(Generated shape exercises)
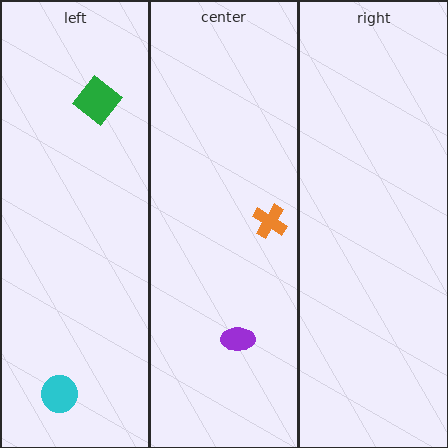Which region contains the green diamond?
The left region.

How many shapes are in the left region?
2.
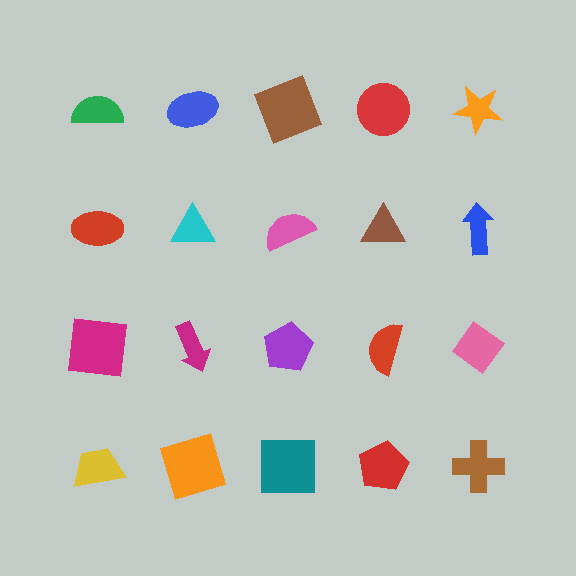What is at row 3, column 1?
A magenta square.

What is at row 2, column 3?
A pink semicircle.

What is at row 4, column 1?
A yellow trapezoid.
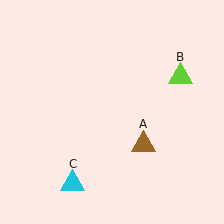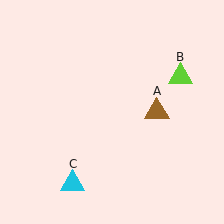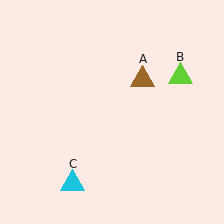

• [JOB]: Print the records word for word and exclude any picture they hold.

• [SOLUTION TO THE EXERCISE]:
Which region contains the green diamond?
The left region.

How many shapes are in the left region?
2.
What is at row 3, column 1?
A magenta square.

What is at row 2, column 3?
A pink semicircle.

What is at row 4, column 1?
A yellow trapezoid.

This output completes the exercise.